> **Problem description**:
Give the data below again exactly as written, without its pictures.

> **Information provided**:
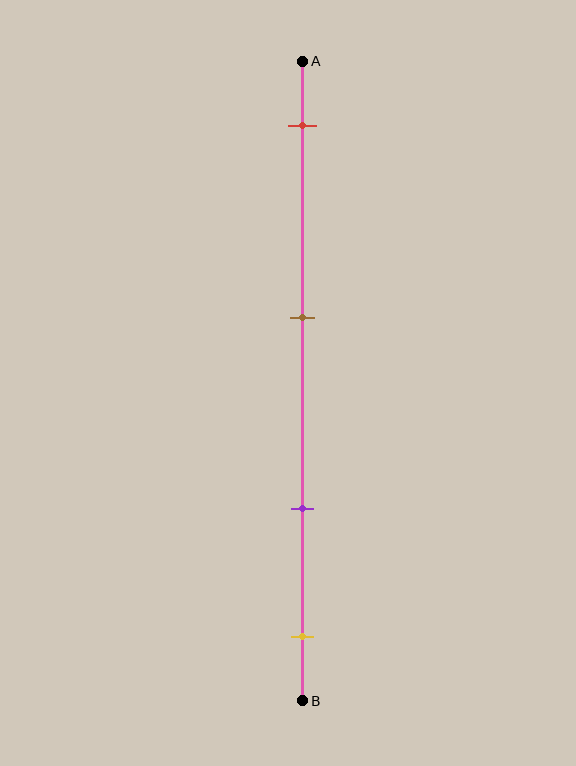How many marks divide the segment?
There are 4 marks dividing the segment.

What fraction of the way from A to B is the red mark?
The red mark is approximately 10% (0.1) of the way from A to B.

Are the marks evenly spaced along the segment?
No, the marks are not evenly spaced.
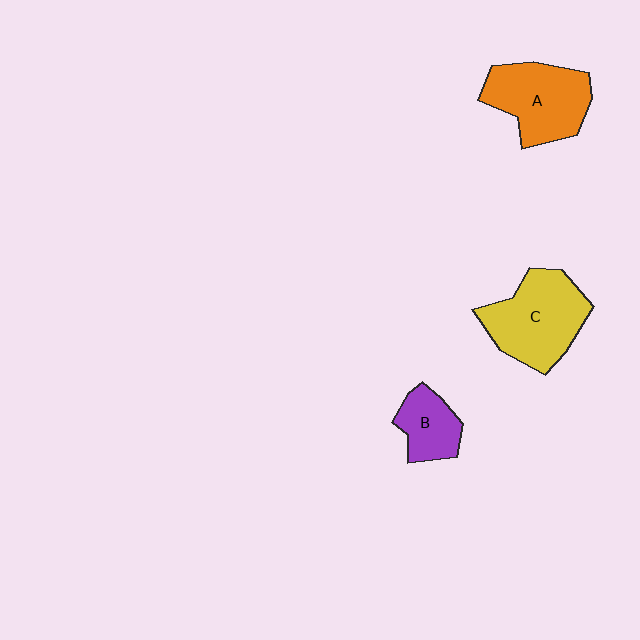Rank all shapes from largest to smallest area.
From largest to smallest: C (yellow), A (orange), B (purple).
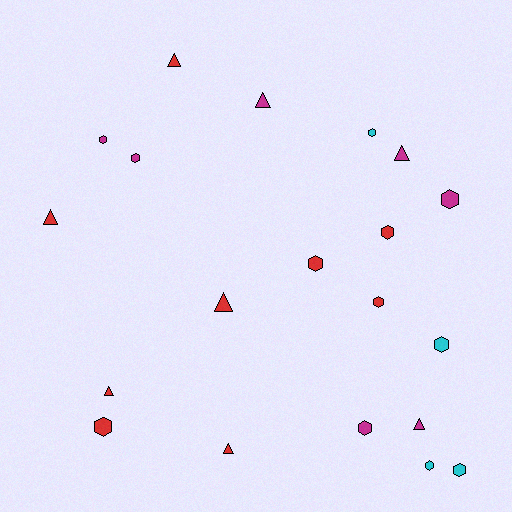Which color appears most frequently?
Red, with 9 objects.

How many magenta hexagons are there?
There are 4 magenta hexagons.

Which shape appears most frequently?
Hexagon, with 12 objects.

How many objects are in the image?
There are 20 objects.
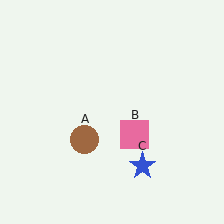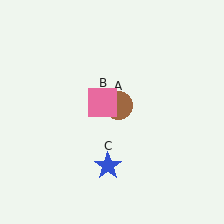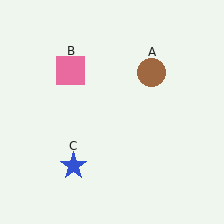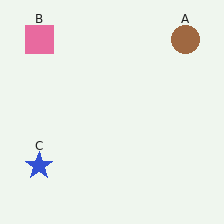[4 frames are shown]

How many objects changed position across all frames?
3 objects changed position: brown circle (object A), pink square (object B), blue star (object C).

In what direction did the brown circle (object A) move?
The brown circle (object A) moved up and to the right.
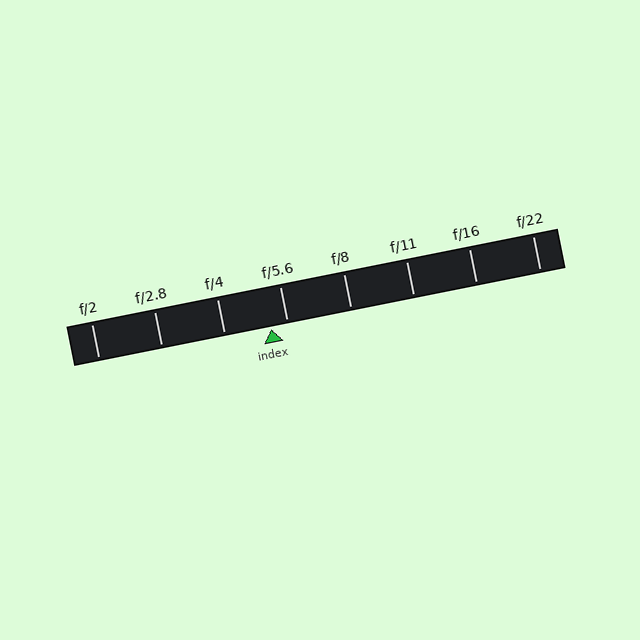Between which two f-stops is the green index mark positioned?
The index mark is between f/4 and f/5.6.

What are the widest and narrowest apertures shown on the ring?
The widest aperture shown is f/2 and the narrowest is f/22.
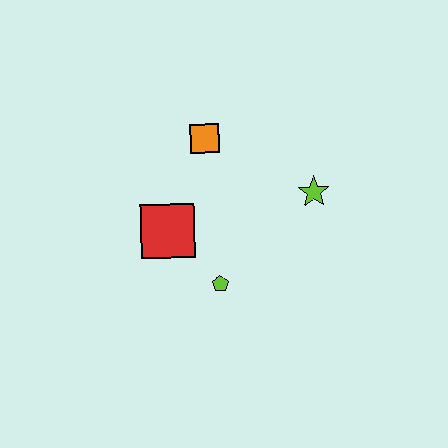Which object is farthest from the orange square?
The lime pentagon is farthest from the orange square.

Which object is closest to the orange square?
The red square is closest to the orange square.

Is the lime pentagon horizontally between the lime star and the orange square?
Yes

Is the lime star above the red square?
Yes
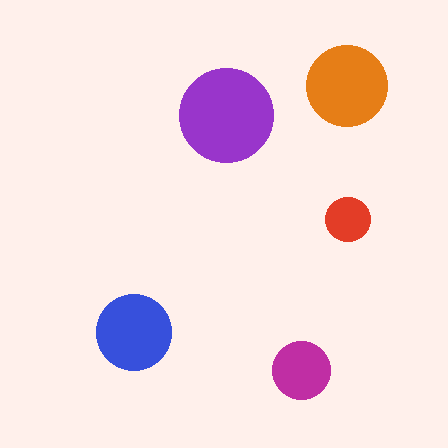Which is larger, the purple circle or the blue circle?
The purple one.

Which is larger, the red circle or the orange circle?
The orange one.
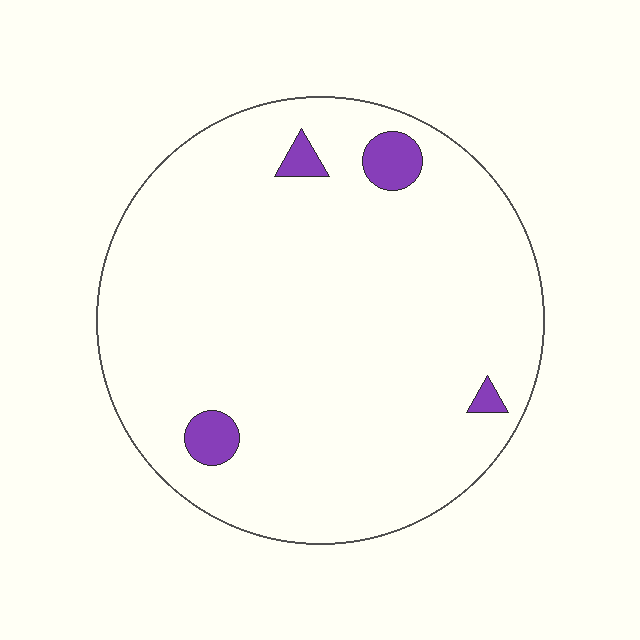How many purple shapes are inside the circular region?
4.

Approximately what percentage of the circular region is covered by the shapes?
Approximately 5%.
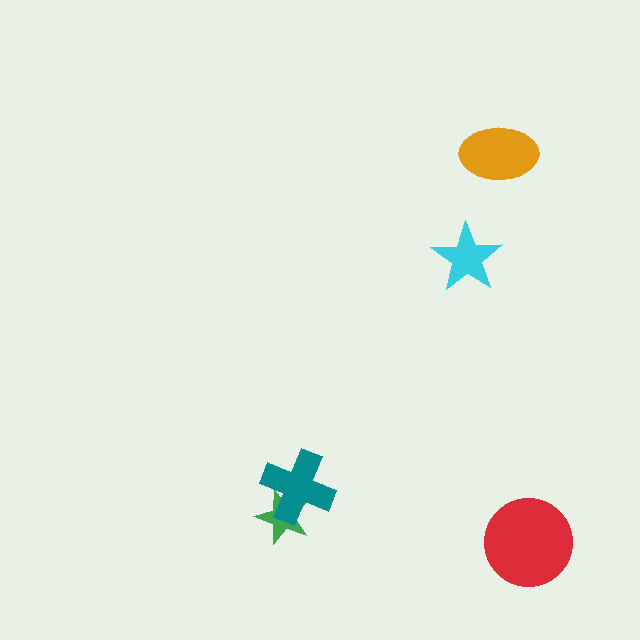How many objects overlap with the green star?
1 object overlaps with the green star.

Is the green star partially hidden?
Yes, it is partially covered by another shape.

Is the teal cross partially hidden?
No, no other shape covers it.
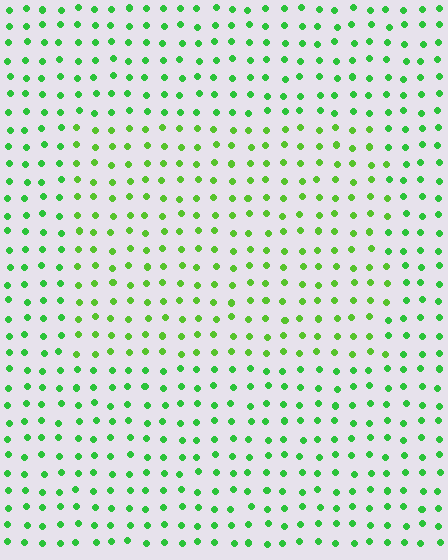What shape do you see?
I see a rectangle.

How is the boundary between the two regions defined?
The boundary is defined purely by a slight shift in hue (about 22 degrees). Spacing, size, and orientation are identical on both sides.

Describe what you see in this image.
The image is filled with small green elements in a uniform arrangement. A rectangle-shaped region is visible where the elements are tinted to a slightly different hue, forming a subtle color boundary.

> **Solution to this problem**:
How many marks divide the segment?
There are 4 marks dividing the segment.

What fraction of the way from A to B is the red mark?
The red mark is approximately 10% (0.1) of the way from A to B.

Are the marks evenly spaced along the segment?
No, the marks are not evenly spaced.
Rank all shapes from largest to smallest area.
From largest to smallest: C (yellow), A (orange), B (purple).
Which color appears most frequently?
Red, with 9 objects.

How many magenta hexagons are there?
There are 4 magenta hexagons.

Which shape appears most frequently?
Hexagon, with 12 objects.

How many objects are in the image?
There are 20 objects.
[4 frames are shown]

How many objects changed position across all frames?
3 objects changed position: brown circle (object A), pink square (object B), blue star (object C).

In what direction did the brown circle (object A) move?
The brown circle (object A) moved up and to the right.
Between which two f-stops is the green index mark positioned?
The index mark is between f/4 and f/5.6.

What are the widest and narrowest apertures shown on the ring?
The widest aperture shown is f/2 and the narrowest is f/22.
Which object is farthest from the orange square?
The lime pentagon is farthest from the orange square.

Which object is closest to the orange square?
The red square is closest to the orange square.

Is the lime pentagon horizontally between the lime star and the orange square?
Yes

Is the lime star above the red square?
Yes
Which is larger, the purple circle or the blue circle?
The purple one.

Which is larger, the red circle or the orange circle?
The orange one.
How many purple shapes are inside the circular region?
4.

Approximately what percentage of the circular region is covered by the shapes?
Approximately 5%.
How many objects overlap with the green star?
1 object overlaps with the green star.

Is the green star partially hidden?
Yes, it is partially covered by another shape.

Is the teal cross partially hidden?
No, no other shape covers it.
What shape do you see?
I see a rectangle.

How is the boundary between the two regions defined?
The boundary is defined purely by a slight shift in hue (about 22 degrees). Spacing, size, and orientation are identical on both sides.

Describe what you see in this image.
The image is filled with small green elements in a uniform arrangement. A rectangle-shaped region is visible where the elements are tinted to a slightly different hue, forming a subtle color boundary.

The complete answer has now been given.